⟨
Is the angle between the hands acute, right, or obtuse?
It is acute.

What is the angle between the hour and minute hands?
⟩
⟨
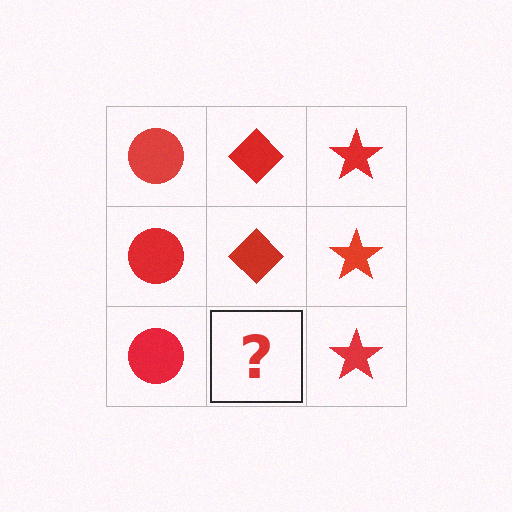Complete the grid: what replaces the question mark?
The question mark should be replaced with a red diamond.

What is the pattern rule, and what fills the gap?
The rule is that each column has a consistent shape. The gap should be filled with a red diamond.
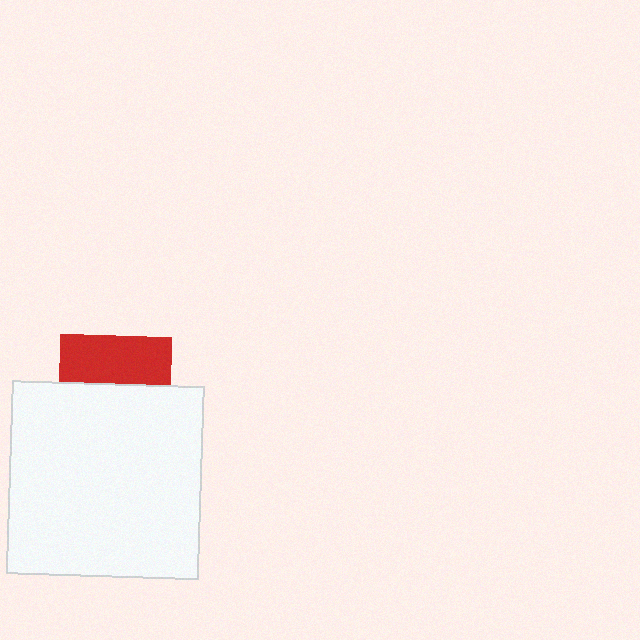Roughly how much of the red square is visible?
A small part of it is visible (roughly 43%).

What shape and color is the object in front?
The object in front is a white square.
⟩
Repeat the entries above verbatim, but only from the line that has "Is the angle between the hands" down to the line that has "What is the angle", inclusive.

Is the angle between the hands acute, right, or obtuse?
It is acute.

What is the angle between the hour and minute hands?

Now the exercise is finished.